STATED EXERCISE: Pictures in the records should not be copied, but every other part must be repeated exactly.

AVAILABLE RECORDS:

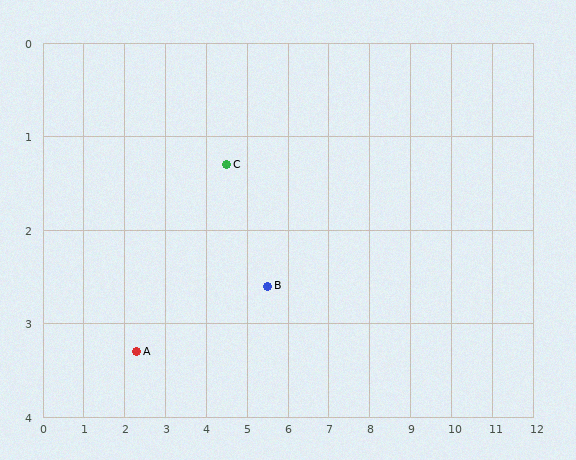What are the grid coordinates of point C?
Point C is at approximately (4.5, 1.3).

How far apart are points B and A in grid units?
Points B and A are about 3.3 grid units apart.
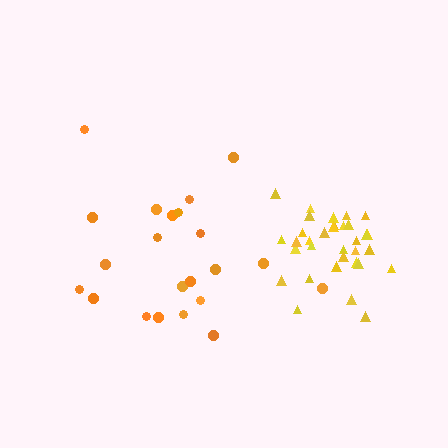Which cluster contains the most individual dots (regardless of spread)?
Yellow (33).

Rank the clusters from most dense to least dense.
yellow, orange.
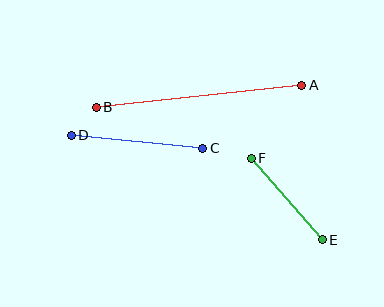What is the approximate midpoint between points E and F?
The midpoint is at approximately (287, 199) pixels.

RESULT:
What are the grid coordinates of point C?
Point C is at approximately (4.5, 1.3).

How far apart are points B and A in grid units?
Points B and A are about 3.3 grid units apart.
Which cluster contains the most individual dots (regardless of spread)?
Yellow (33).

Rank the clusters from most dense to least dense.
yellow, orange.
What is the approximate midpoint between points E and F?
The midpoint is at approximately (287, 199) pixels.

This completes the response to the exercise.